■ Objective
Copy out every line exactly, passing over the pictures.

— START OF Data lines —

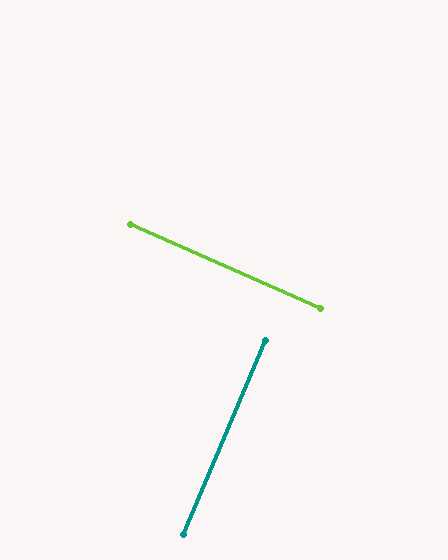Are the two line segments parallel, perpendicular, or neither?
Perpendicular — they meet at approximately 89°.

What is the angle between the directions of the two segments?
Approximately 89 degrees.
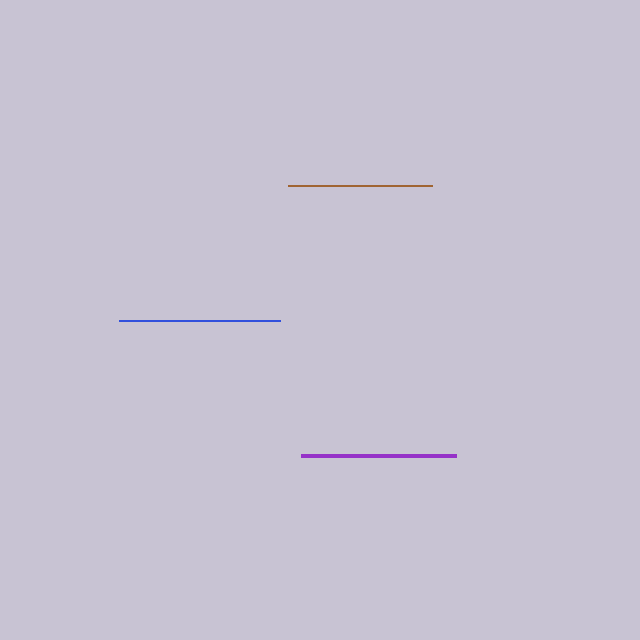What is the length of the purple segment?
The purple segment is approximately 154 pixels long.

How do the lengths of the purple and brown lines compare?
The purple and brown lines are approximately the same length.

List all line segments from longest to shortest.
From longest to shortest: blue and purple (about equal), brown.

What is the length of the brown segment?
The brown segment is approximately 144 pixels long.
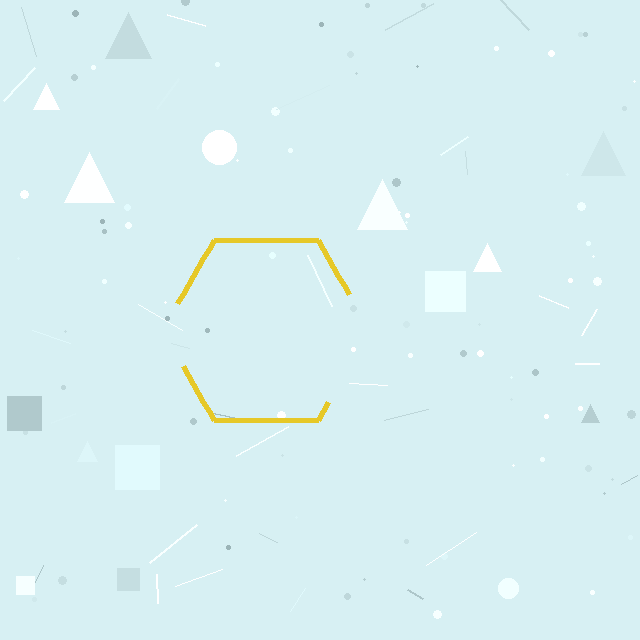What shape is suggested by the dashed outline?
The dashed outline suggests a hexagon.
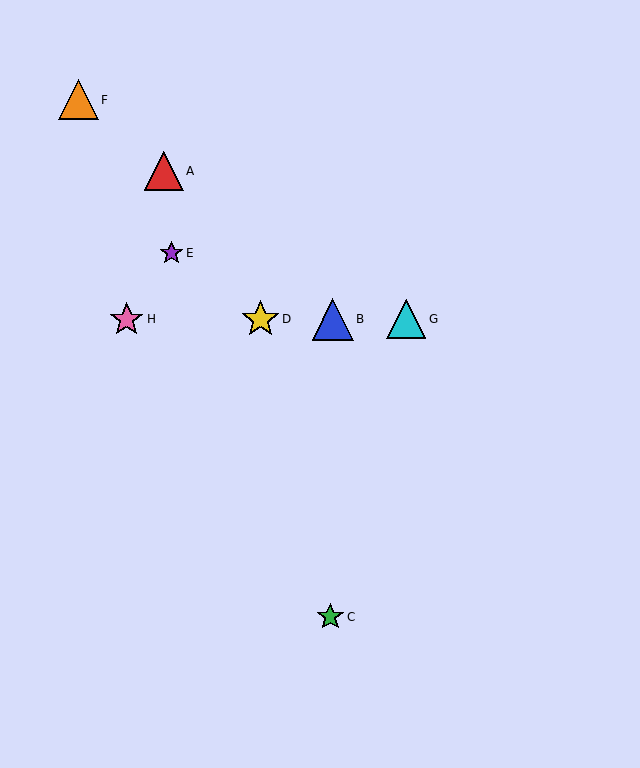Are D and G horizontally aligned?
Yes, both are at y≈319.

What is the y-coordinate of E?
Object E is at y≈253.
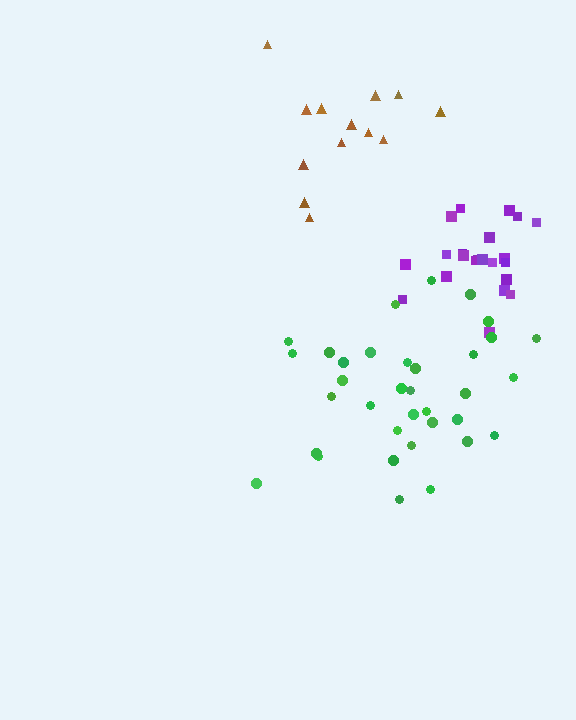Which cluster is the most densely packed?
Purple.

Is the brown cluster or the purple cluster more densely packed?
Purple.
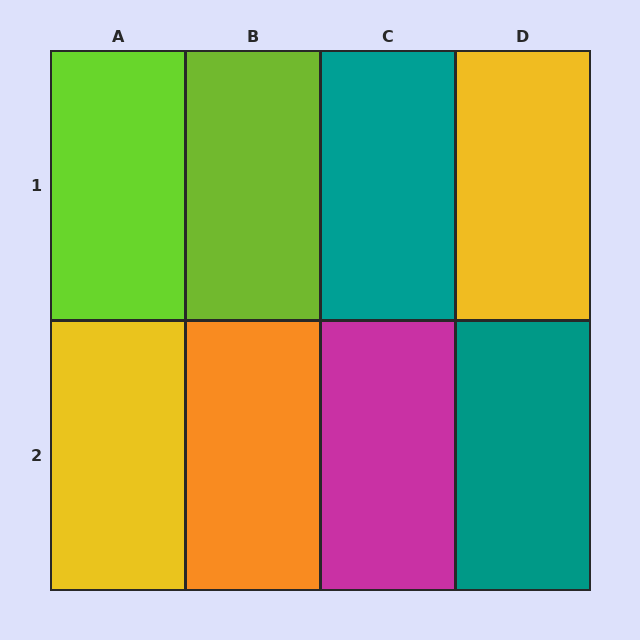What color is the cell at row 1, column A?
Lime.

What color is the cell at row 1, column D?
Yellow.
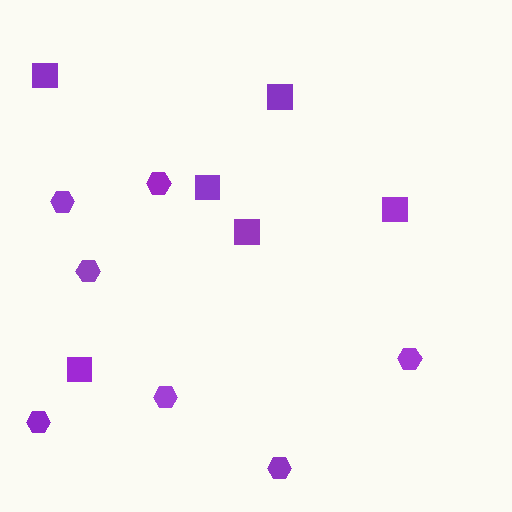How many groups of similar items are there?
There are 2 groups: one group of squares (6) and one group of hexagons (7).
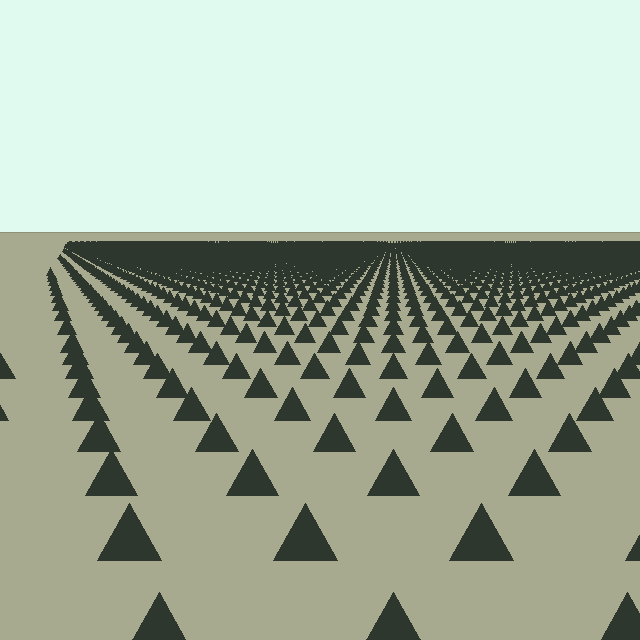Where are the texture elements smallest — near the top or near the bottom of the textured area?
Near the top.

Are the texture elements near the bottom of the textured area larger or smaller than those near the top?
Larger. Near the bottom, elements are closer to the viewer and appear at a bigger on-screen size.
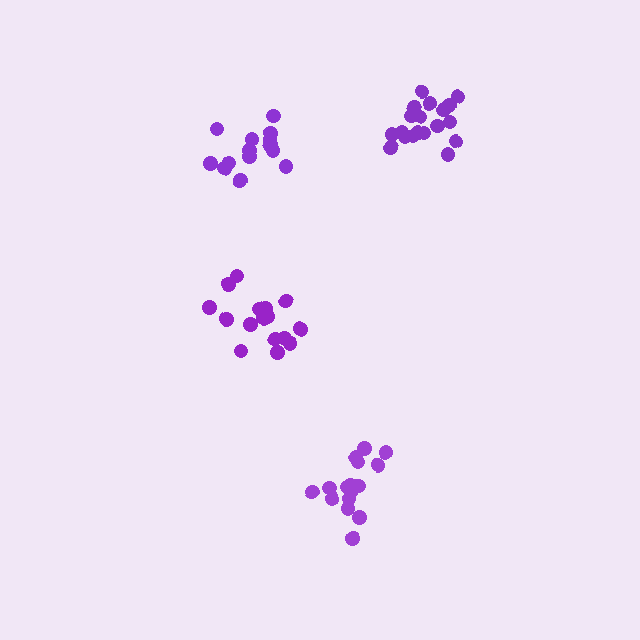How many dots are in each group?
Group 1: 17 dots, Group 2: 19 dots, Group 3: 14 dots, Group 4: 16 dots (66 total).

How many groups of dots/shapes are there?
There are 4 groups.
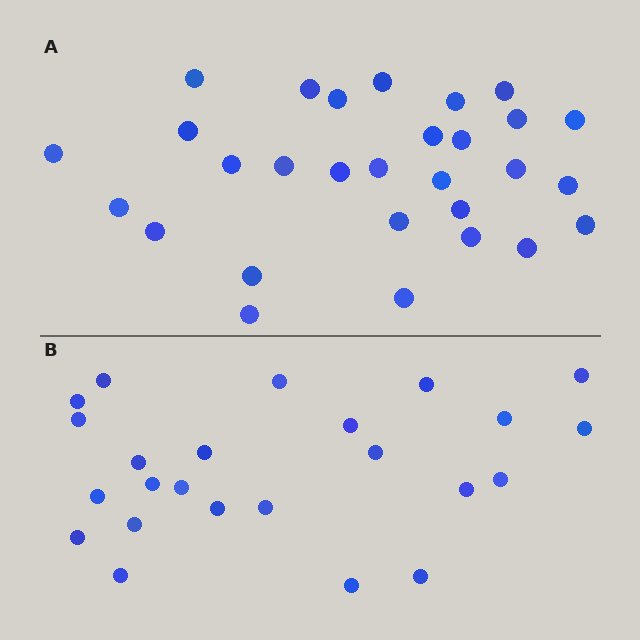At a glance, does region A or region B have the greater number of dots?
Region A (the top region) has more dots.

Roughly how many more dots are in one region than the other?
Region A has about 5 more dots than region B.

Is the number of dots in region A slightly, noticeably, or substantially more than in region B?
Region A has only slightly more — the two regions are fairly close. The ratio is roughly 1.2 to 1.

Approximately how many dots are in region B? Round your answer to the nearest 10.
About 20 dots. (The exact count is 24, which rounds to 20.)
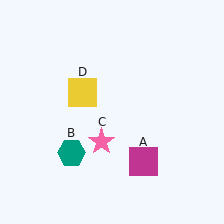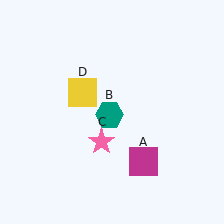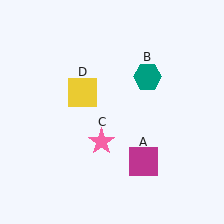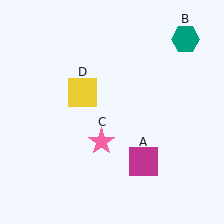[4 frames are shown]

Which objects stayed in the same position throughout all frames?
Magenta square (object A) and pink star (object C) and yellow square (object D) remained stationary.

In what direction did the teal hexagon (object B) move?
The teal hexagon (object B) moved up and to the right.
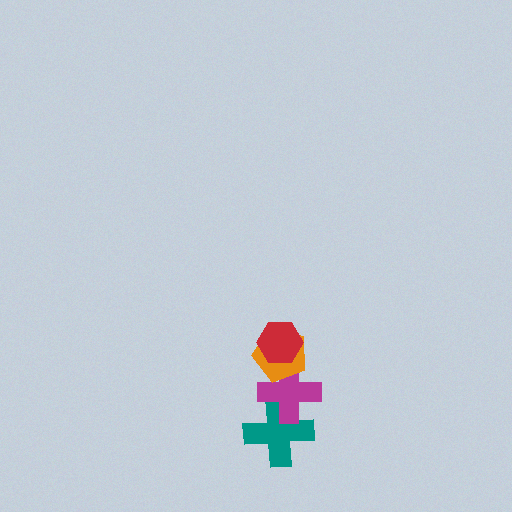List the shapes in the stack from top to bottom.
From top to bottom: the red hexagon, the orange pentagon, the magenta cross, the teal cross.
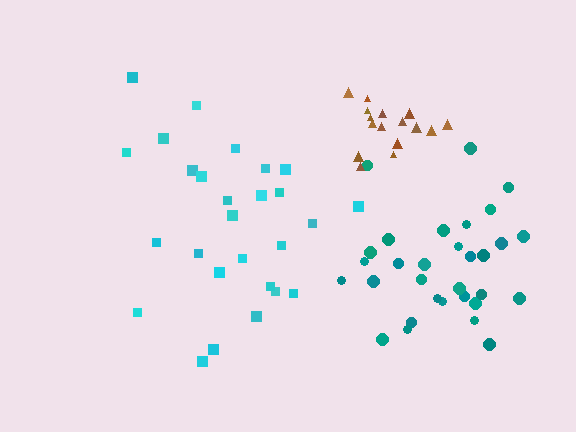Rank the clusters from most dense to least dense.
brown, teal, cyan.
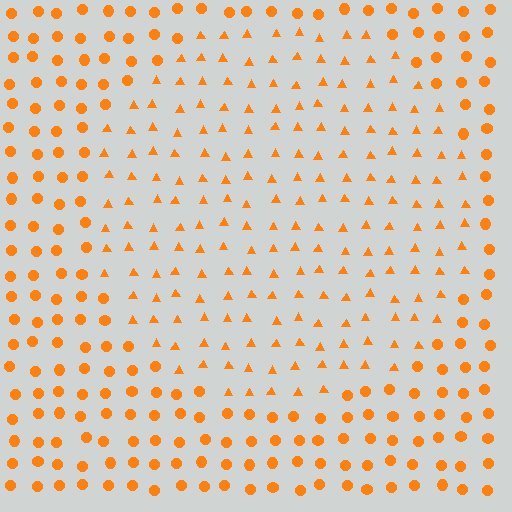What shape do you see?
I see a circle.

— END OF Data lines —

■ The result
Are the two line segments parallel, perpendicular, or neither?
Perpendicular — they meet at approximately 89°.

What is the angle between the directions of the two segments?
Approximately 89 degrees.
What is the length of the purple segment?
The purple segment is approximately 154 pixels long.

How do the lengths of the purple and brown lines compare?
The purple and brown lines are approximately the same length.

List all line segments from longest to shortest.
From longest to shortest: blue and purple (about equal), brown.

What is the length of the brown segment?
The brown segment is approximately 144 pixels long.
What shape is suggested by the dashed outline?
The dashed outline suggests a hexagon.
Are D and G horizontally aligned?
Yes, both are at y≈319.

What is the y-coordinate of E?
Object E is at y≈253.
Which cluster is the most densely packed?
Purple.

Is the brown cluster or the purple cluster more densely packed?
Purple.
What color is the cell at row 1, column A?
Lime.

What color is the cell at row 1, column D?
Yellow.
How many groups of similar items are there?
There are 2 groups: one group of squares (6) and one group of hexagons (7).
Where are the texture elements smallest — near the top or near the bottom of the textured area?
Near the top.

Are the texture elements near the bottom of the textured area larger or smaller than those near the top?
Larger. Near the bottom, elements are closer to the viewer and appear at a bigger on-screen size.
How many dots are in each group?
Group 1: 17 dots, Group 2: 19 dots, Group 3: 14 dots, Group 4: 16 dots (66 total).

How many groups of dots/shapes are there?
There are 4 groups.
At a glance, does region A or region B have the greater number of dots?
Region A (the top region) has more dots.

Roughly how many more dots are in one region than the other?
Region A has about 5 more dots than region B.

Is the number of dots in region A slightly, noticeably, or substantially more than in region B?
Region A has only slightly more — the two regions are fairly close. The ratio is roughly 1.2 to 1.

Approximately how many dots are in region B? Round your answer to the nearest 10.
About 20 dots. (The exact count is 24, which rounds to 20.)
[4 frames are shown]

Which objects stayed in the same position throughout all frames?
Magenta square (object A) and pink star (object C) and yellow square (object D) remained stationary.

In what direction did the teal hexagon (object B) move?
The teal hexagon (object B) moved up and to the right.
List the shapes in the stack from top to bottom.
From top to bottom: the red hexagon, the orange pentagon, the magenta cross, the teal cross.
Rank the clusters from most dense to least dense.
brown, teal, cyan.
What shape do you see?
I see a circle.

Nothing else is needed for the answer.